(Generated geometry question items)
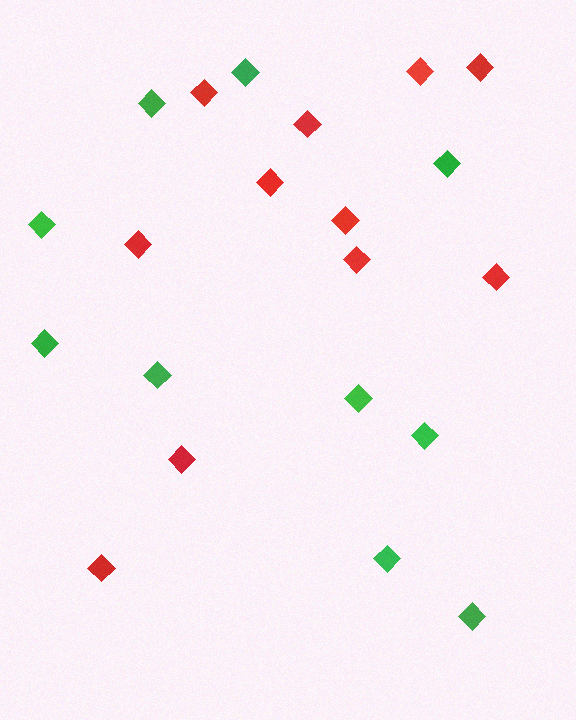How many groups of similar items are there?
There are 2 groups: one group of green diamonds (10) and one group of red diamonds (11).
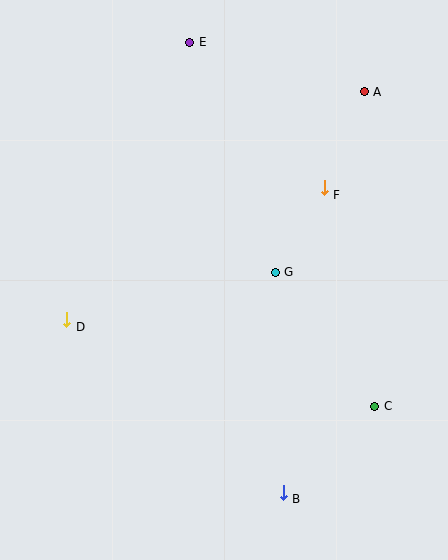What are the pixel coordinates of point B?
Point B is at (283, 499).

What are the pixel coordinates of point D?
Point D is at (67, 327).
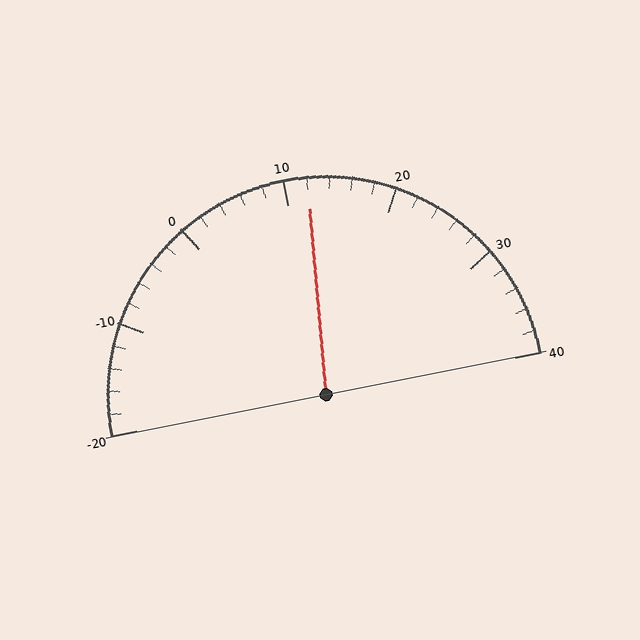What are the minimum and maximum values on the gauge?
The gauge ranges from -20 to 40.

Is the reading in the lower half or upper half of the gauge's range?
The reading is in the upper half of the range (-20 to 40).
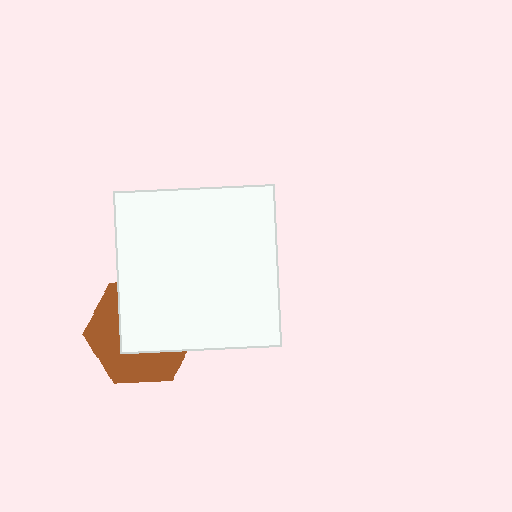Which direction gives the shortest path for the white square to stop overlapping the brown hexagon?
Moving toward the upper-right gives the shortest separation.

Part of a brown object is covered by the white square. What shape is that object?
It is a hexagon.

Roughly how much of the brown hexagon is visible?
A small part of it is visible (roughly 45%).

- What needs to be done:
Transcribe all of the records above character for character. Exclude the pictures.

- Result for this task:
How many groups of similar items are there?
There are 2 groups: one group of green diamonds (10) and one group of red diamonds (11).
What are the pixel coordinates of point B?
Point B is at (283, 499).

What are the pixel coordinates of point D?
Point D is at (67, 327).
What are the minimum and maximum values on the gauge?
The gauge ranges from -20 to 40.

Is the reading in the lower half or upper half of the gauge's range?
The reading is in the upper half of the range (-20 to 40).
Which direction gives the shortest path for the white square to stop overlapping the brown hexagon?
Moving toward the upper-right gives the shortest separation.

Part of a brown object is covered by the white square. What shape is that object?
It is a hexagon.

Roughly how much of the brown hexagon is visible?
A small part of it is visible (roughly 45%).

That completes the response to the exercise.